◆ What to work on
Nothing but the lines from the one containing "Which group has more objects, the left" to the end of the data should be returned, each exactly as written.

◆ Input rows
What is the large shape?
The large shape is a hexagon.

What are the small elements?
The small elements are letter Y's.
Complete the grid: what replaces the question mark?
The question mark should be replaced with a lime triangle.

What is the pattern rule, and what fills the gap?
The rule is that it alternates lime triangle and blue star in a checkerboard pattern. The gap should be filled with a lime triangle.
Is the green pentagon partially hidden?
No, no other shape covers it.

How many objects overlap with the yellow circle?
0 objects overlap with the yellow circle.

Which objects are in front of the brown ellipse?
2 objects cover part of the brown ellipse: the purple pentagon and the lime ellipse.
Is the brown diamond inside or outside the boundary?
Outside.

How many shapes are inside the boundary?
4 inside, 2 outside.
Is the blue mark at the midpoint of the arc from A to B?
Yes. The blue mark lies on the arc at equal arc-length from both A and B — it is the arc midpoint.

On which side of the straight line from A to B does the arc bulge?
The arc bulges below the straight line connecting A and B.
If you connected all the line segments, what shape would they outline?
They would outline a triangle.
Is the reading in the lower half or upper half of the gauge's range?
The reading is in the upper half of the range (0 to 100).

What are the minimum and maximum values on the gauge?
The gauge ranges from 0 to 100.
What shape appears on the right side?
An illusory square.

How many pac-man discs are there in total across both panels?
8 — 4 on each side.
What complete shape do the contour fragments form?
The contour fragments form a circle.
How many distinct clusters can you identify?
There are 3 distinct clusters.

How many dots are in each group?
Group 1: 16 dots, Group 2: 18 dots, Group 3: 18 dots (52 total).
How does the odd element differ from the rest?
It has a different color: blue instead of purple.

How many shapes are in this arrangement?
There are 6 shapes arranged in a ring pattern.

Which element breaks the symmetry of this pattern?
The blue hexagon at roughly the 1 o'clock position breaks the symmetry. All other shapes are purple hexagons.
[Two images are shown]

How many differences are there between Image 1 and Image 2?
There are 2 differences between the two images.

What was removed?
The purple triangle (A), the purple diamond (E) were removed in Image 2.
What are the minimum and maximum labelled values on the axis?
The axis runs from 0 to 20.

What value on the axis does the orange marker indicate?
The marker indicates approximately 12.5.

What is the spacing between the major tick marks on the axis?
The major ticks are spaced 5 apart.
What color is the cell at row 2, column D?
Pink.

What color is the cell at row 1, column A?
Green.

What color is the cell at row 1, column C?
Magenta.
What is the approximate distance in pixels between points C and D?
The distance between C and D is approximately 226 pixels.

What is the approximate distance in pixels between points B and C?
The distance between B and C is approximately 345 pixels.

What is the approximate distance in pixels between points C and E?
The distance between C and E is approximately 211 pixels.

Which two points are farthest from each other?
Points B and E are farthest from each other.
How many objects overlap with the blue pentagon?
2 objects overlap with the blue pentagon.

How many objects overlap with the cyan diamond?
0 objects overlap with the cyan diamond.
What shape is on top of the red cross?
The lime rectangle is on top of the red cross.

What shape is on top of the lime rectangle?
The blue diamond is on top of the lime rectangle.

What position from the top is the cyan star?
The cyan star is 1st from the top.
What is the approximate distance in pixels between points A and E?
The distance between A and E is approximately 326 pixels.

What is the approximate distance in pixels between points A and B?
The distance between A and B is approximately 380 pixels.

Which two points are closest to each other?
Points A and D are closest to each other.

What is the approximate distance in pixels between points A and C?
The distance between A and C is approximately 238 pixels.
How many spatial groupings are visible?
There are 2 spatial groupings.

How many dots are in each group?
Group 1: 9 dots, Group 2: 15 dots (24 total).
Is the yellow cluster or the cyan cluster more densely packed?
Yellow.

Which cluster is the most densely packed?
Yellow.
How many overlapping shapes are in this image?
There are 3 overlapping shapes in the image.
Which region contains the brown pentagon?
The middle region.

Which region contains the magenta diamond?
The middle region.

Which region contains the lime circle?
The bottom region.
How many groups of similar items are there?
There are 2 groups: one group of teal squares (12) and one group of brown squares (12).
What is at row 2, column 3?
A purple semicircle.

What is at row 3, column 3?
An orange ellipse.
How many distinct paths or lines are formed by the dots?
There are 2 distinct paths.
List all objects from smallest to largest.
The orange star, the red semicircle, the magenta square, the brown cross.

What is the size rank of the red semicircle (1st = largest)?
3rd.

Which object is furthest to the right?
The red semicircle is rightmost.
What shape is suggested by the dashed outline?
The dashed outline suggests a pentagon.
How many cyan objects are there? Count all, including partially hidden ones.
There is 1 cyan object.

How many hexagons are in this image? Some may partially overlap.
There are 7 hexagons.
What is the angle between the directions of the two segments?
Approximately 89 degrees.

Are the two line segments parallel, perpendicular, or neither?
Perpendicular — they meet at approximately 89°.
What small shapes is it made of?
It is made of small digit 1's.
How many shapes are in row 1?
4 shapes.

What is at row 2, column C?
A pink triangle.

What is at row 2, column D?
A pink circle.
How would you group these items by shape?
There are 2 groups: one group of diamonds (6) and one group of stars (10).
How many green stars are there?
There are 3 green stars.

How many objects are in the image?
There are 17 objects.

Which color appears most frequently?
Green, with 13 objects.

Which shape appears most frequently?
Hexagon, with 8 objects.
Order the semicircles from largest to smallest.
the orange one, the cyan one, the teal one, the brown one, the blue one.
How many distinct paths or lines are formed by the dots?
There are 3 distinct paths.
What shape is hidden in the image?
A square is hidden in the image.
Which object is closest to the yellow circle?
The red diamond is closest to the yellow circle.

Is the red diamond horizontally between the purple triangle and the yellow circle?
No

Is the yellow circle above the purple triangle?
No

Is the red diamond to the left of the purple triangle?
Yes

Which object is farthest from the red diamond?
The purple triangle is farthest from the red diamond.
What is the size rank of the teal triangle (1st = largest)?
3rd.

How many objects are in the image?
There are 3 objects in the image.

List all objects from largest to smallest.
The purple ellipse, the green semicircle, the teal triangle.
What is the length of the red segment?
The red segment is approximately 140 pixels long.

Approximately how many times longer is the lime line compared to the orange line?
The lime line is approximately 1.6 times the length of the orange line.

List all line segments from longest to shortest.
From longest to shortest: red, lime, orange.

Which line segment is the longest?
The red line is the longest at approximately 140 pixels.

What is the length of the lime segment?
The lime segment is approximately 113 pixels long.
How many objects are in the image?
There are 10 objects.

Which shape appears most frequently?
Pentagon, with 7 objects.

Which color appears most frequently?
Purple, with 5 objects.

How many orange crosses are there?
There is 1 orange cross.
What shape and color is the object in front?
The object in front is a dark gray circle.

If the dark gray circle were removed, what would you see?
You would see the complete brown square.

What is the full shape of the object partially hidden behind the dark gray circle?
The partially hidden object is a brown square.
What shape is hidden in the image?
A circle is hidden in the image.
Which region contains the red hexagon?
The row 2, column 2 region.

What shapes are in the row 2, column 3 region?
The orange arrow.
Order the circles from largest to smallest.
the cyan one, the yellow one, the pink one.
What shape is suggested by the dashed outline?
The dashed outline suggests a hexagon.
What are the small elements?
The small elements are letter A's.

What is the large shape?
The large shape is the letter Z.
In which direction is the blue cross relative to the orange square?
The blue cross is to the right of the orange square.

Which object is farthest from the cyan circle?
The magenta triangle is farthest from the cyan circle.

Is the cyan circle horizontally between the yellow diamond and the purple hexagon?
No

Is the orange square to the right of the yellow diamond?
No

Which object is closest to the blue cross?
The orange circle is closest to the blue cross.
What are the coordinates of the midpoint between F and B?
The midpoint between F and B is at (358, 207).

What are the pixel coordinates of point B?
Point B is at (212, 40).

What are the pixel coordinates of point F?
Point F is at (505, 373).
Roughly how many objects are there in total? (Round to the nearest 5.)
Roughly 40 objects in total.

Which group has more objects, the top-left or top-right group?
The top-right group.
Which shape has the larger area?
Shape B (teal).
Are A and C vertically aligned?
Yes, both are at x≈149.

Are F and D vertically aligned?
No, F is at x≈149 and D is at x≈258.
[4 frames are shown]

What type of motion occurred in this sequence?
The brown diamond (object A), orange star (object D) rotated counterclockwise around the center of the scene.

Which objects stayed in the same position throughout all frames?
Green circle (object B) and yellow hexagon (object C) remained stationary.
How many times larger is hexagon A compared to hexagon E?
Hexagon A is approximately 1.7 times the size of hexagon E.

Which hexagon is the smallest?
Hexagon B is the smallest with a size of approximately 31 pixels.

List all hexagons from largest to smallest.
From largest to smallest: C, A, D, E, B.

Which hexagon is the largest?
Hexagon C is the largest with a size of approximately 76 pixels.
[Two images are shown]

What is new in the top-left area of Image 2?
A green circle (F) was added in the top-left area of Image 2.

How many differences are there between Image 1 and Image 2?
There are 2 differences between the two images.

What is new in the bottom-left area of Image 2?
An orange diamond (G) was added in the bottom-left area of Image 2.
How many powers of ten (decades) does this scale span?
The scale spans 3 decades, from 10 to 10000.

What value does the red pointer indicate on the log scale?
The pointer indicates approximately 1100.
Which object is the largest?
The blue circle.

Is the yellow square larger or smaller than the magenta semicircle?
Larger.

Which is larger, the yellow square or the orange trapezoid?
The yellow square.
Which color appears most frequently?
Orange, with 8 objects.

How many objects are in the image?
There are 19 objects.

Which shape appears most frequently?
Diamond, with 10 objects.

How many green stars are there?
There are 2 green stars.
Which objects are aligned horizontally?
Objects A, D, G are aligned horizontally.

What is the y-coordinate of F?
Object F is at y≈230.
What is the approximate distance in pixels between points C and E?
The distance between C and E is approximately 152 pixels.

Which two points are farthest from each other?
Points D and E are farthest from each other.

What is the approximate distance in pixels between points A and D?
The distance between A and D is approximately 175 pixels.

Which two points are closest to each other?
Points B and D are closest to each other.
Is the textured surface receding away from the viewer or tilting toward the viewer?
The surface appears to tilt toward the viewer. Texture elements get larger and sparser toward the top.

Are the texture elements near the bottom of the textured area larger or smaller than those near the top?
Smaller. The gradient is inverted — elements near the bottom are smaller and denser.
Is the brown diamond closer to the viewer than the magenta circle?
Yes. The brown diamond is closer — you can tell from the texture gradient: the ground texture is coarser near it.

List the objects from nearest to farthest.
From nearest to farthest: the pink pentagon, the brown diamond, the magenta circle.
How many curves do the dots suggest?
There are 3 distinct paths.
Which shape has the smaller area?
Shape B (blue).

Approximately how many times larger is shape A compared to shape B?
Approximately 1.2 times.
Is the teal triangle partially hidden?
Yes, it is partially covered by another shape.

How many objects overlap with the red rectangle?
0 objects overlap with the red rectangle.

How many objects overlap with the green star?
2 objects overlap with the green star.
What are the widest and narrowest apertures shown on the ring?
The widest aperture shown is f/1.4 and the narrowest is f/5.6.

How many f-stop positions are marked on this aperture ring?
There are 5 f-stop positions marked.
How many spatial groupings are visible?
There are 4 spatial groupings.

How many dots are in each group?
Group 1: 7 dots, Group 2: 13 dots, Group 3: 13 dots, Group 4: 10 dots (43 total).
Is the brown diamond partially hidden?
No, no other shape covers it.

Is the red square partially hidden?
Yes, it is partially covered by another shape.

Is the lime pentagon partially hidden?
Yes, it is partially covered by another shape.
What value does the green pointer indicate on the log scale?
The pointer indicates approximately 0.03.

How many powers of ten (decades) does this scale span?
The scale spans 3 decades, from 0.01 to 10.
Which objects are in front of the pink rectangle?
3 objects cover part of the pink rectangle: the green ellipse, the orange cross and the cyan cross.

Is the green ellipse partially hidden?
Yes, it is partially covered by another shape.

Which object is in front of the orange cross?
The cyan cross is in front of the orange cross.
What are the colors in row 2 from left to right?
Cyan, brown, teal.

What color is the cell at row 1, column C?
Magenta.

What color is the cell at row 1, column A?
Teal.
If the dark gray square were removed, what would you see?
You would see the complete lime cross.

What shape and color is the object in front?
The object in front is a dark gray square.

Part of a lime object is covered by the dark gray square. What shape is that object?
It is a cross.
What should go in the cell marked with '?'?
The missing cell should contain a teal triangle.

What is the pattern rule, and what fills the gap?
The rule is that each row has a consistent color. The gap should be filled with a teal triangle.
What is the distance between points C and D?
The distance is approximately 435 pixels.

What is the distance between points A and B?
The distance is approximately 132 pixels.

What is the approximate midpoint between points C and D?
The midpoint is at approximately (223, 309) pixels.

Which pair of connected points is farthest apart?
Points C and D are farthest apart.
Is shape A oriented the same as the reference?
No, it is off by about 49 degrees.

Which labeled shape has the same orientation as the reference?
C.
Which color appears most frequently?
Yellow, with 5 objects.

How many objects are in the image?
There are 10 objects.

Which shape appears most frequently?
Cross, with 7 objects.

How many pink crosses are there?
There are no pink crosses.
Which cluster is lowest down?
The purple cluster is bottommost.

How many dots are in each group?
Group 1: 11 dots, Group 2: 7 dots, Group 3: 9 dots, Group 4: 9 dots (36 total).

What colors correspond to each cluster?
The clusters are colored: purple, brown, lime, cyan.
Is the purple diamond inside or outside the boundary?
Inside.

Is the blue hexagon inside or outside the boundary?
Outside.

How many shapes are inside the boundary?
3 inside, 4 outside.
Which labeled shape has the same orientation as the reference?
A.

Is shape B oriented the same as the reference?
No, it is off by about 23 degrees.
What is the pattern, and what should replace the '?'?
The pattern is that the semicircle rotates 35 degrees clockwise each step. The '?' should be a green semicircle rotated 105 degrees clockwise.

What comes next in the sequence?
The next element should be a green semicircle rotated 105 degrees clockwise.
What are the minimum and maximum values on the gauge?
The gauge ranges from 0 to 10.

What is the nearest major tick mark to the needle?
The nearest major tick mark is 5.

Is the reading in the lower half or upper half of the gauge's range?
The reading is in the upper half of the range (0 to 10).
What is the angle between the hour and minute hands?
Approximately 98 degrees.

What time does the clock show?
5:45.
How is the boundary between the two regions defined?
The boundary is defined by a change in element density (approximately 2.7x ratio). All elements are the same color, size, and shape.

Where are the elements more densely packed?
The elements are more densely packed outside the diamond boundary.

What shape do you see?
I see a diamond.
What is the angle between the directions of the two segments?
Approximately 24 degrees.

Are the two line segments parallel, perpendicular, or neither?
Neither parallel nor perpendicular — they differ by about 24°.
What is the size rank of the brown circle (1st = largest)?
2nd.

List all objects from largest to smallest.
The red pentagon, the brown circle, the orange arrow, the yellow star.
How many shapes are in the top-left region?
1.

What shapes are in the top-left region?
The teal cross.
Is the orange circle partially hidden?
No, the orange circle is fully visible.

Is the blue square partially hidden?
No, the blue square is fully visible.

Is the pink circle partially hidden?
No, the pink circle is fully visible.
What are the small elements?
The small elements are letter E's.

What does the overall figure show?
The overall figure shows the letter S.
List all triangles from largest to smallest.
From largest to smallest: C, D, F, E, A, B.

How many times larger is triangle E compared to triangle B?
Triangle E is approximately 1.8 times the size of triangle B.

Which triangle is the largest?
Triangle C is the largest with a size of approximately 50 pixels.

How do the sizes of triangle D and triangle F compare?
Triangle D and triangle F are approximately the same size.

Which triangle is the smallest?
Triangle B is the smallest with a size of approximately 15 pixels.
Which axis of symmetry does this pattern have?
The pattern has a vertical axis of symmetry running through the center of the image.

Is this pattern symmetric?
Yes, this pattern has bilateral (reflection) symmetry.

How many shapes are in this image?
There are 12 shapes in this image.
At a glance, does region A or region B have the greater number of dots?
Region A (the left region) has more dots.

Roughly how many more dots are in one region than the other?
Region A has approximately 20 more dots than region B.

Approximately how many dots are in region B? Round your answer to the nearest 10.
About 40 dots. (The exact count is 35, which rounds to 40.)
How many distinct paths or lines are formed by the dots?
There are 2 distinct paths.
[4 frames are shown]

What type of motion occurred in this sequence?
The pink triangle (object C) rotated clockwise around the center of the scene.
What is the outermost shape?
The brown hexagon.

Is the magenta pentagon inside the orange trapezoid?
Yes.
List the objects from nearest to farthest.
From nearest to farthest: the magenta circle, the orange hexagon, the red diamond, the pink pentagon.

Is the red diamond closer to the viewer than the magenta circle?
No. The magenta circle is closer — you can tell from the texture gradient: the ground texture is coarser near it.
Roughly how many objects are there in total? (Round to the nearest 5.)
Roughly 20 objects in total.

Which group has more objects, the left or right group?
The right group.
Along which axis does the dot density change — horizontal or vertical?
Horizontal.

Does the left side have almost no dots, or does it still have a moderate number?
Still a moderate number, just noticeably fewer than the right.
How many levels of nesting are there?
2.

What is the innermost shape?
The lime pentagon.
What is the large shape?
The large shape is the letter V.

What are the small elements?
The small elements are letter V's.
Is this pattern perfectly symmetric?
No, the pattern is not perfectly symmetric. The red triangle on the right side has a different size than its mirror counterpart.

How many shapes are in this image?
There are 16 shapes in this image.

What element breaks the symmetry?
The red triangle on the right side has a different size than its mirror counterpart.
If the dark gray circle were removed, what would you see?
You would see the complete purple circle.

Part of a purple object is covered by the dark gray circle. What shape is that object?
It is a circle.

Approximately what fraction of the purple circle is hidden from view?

◆ Right answer
Which group has more objects, the left or right group?
The right group.
Along which axis does the dot density change — horizontal or vertical?
Horizontal.

Does the left side have almost no dots, or does it still have a moderate number?
Still a moderate number, just noticeably fewer than the right.
How many levels of nesting are there?
2.

What is the innermost shape?
The lime pentagon.
What is the large shape?
The large shape is the letter V.

What are the small elements?
The small elements are letter V's.
Is this pattern perfectly symmetric?
No, the pattern is not perfectly symmetric. The red triangle on the right side has a different size than its mirror counterpart.

How many shapes are in this image?
There are 16 shapes in this image.

What element breaks the symmetry?
The red triangle on the right side has a different size than its mirror counterpart.
If the dark gray circle were removed, what would you see?
You would see the complete purple circle.

Part of a purple object is covered by the dark gray circle. What shape is that object?
It is a circle.

Approximately what fraction of the purple circle is hidden from view?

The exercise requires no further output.